Request
List every line in this data where the string "what" occurs.

Supplied material
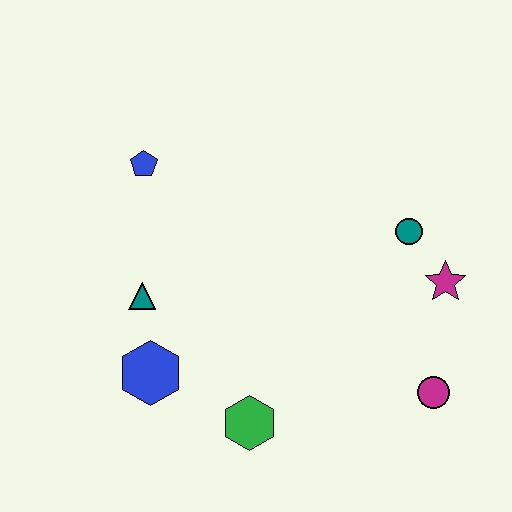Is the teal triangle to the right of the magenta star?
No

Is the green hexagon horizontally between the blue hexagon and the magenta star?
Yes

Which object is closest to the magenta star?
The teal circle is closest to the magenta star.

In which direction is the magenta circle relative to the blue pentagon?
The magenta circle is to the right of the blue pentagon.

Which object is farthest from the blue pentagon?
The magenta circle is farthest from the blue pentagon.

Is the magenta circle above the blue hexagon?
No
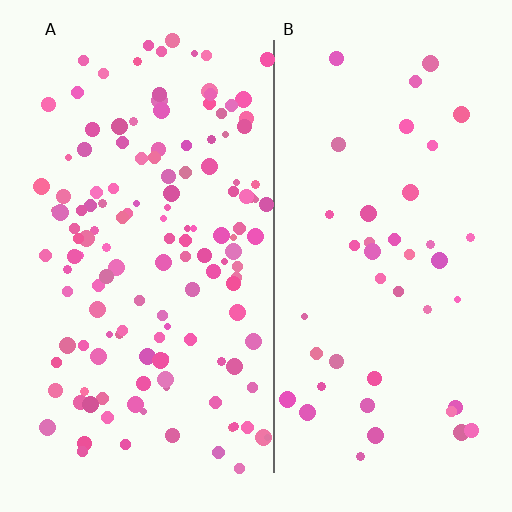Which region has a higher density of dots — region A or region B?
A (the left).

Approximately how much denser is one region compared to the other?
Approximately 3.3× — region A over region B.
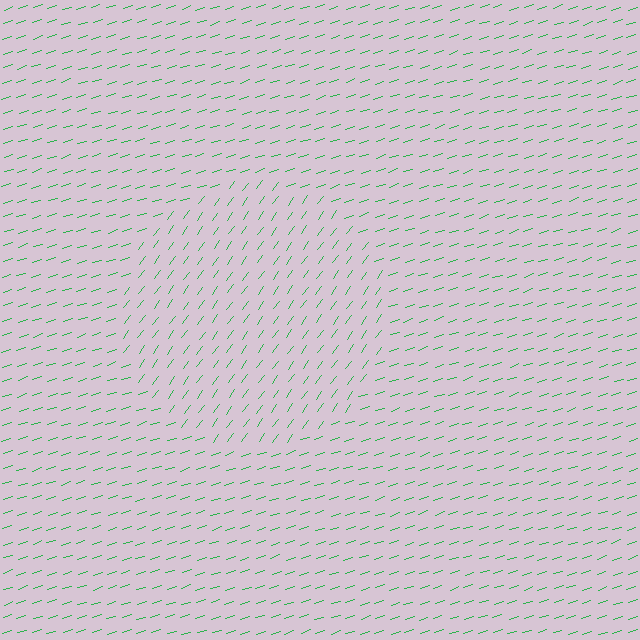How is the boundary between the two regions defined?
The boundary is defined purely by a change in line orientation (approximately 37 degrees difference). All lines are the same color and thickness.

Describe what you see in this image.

...

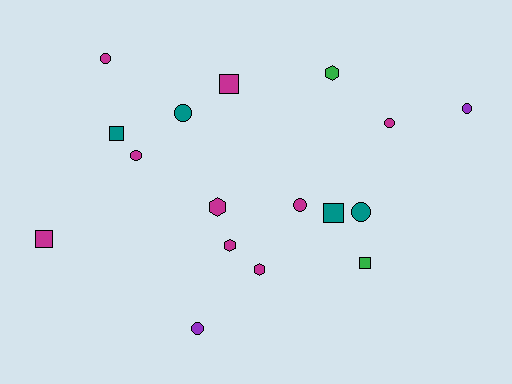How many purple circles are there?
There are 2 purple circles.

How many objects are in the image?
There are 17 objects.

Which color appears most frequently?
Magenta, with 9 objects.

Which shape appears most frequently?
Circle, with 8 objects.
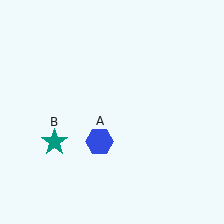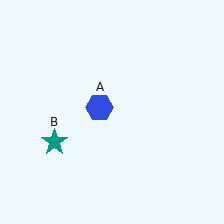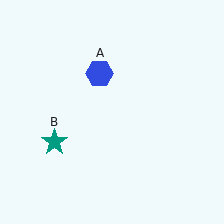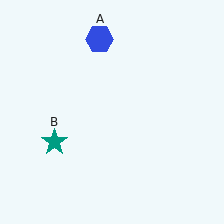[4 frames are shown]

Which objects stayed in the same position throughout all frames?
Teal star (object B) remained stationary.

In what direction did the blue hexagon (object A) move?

Output for this exercise
Describe what you see in this image.
In what direction did the blue hexagon (object A) move?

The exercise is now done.